THE TASK – Without the pictures, set down the records below word for word.

Questions about figures and their features:
= = =
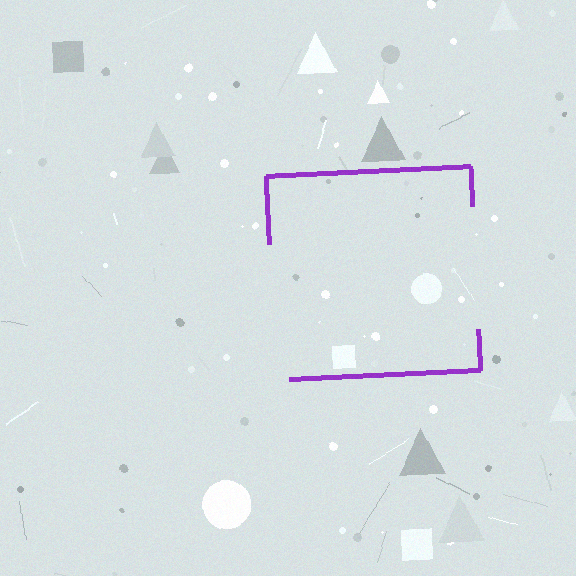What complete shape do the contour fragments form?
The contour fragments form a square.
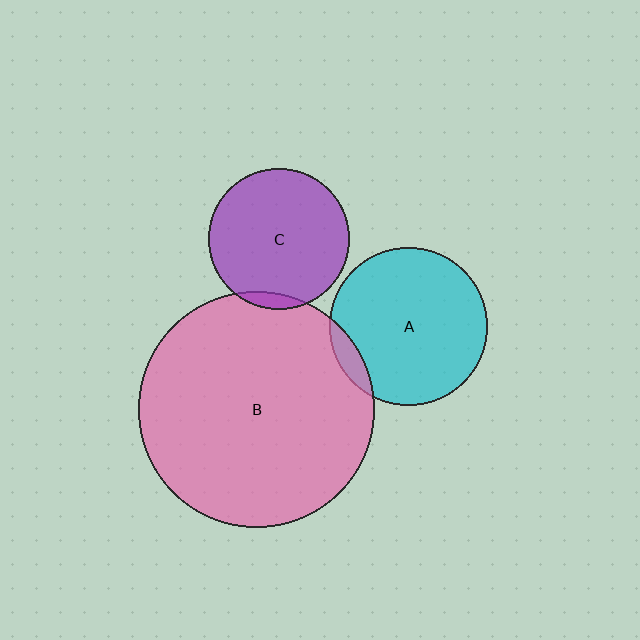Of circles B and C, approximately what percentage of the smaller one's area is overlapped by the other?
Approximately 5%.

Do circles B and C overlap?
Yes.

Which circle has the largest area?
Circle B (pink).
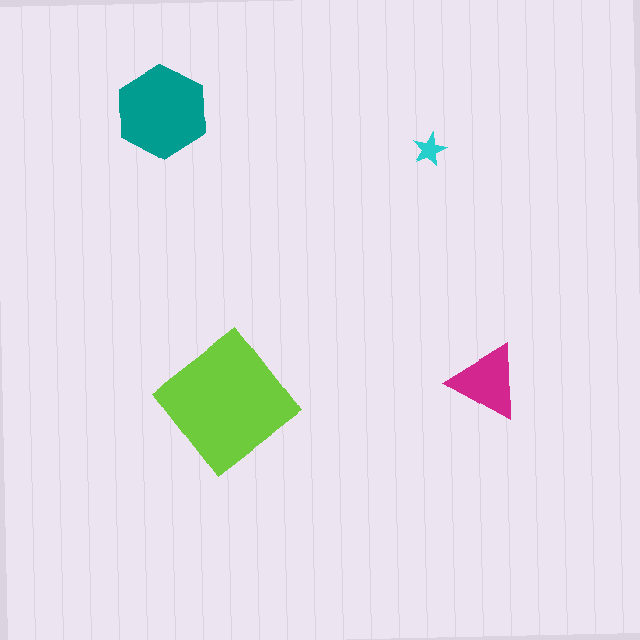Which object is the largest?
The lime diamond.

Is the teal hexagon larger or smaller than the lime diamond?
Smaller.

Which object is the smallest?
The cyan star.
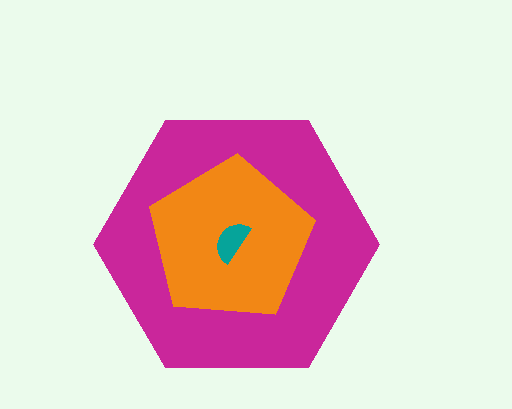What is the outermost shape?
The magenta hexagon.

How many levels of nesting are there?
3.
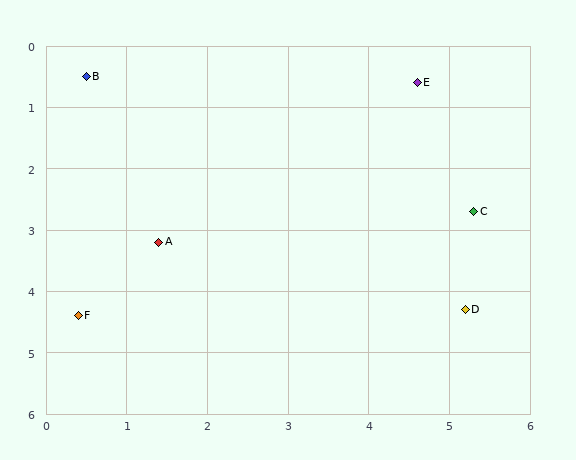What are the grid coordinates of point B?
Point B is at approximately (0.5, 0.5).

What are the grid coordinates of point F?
= = =
FULL SOLUTION –
What complete shape do the contour fragments form?
The contour fragments form a square.
Of circles B and C, approximately what percentage of the smaller one's area is overlapped by the other?
Approximately 5%.

Do circles B and C overlap?
Yes.

Which circle has the largest area?
Circle B (pink).
Which object is the largest?
The lime diamond.

Is the teal hexagon larger or smaller than the lime diamond?
Smaller.

Which object is the smallest?
The cyan star.
What is the outermost shape?
The magenta hexagon.

How many levels of nesting are there?
3.
What are the grid coordinates of point B?
Point B is at approximately (0.5, 0.5).

What are the grid coordinates of point F?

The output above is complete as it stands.